*Job:*
Working from the line that contains "Which shape has the smallest area?" to the final line, transcribe each line exactly. No pictures belong in the copy.
+++++
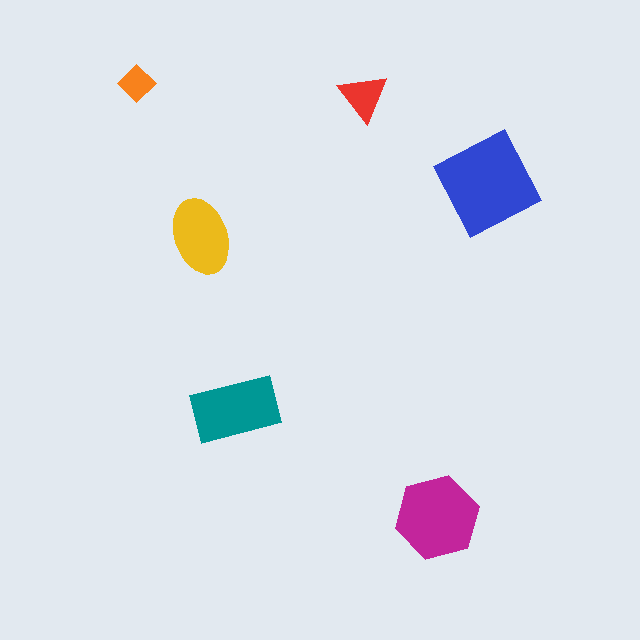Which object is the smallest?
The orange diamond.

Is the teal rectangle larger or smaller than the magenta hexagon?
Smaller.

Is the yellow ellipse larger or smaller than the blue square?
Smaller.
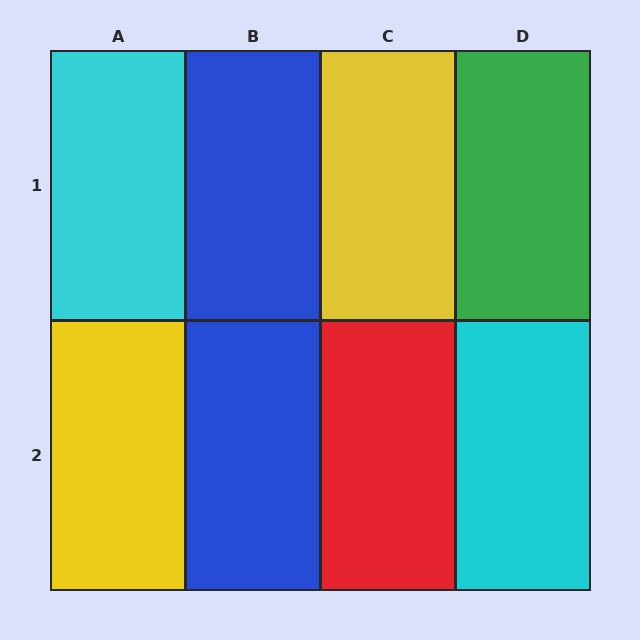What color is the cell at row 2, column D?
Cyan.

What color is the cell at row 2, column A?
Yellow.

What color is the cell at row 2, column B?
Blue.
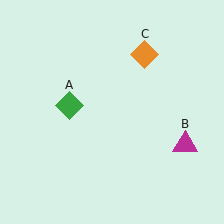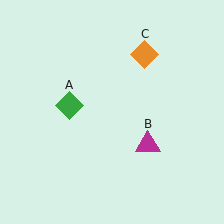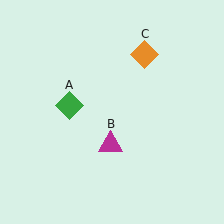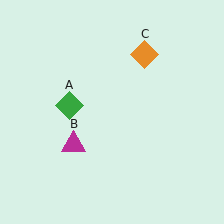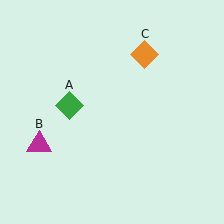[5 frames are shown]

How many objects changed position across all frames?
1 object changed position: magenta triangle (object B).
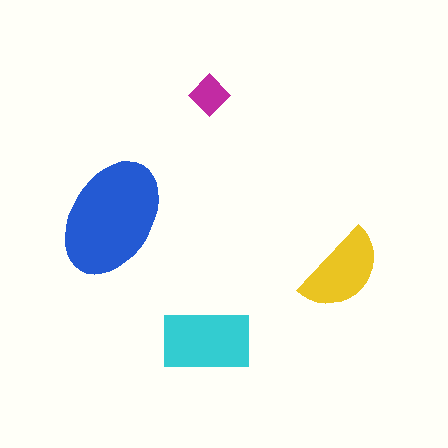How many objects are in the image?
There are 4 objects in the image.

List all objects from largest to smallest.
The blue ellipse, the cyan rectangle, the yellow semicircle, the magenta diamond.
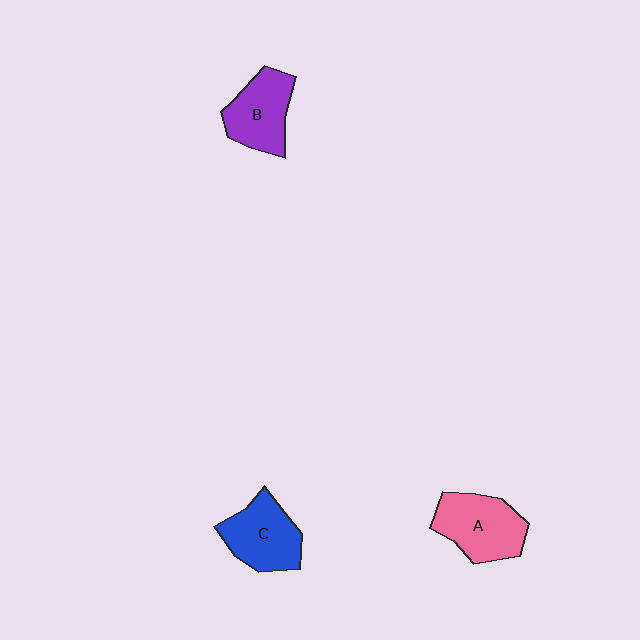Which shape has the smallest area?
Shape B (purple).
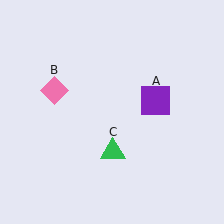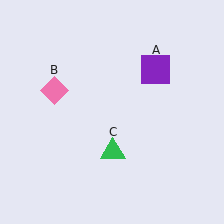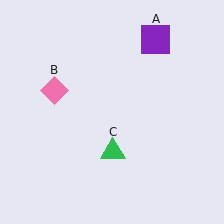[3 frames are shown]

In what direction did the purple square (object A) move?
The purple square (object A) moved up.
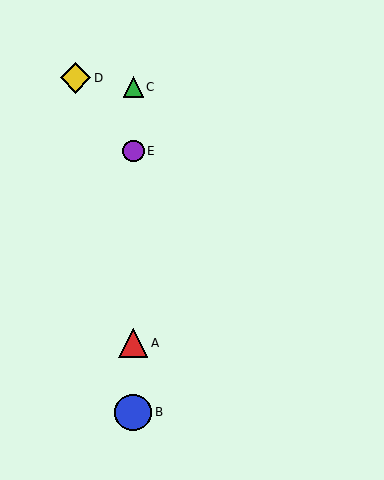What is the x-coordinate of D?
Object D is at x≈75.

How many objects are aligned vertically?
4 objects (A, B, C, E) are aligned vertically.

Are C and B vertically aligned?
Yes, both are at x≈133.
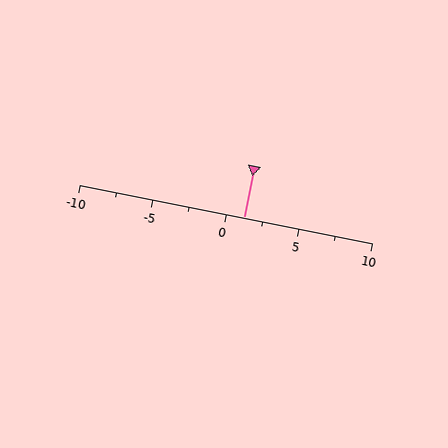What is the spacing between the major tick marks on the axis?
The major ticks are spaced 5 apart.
+++++
*Solution to the exercise:*
Which shape has the smallest area?
Shape B (purple).
[3 frames are shown]

In what direction did the purple square (object A) move?
The purple square (object A) moved up.
What is the x-coordinate of D?
Object D is at x≈75.

How many objects are aligned vertically?
4 objects (A, B, C, E) are aligned vertically.

Are C and B vertically aligned?
Yes, both are at x≈133.
What is the spacing between the major tick marks on the axis?
The major ticks are spaced 5 apart.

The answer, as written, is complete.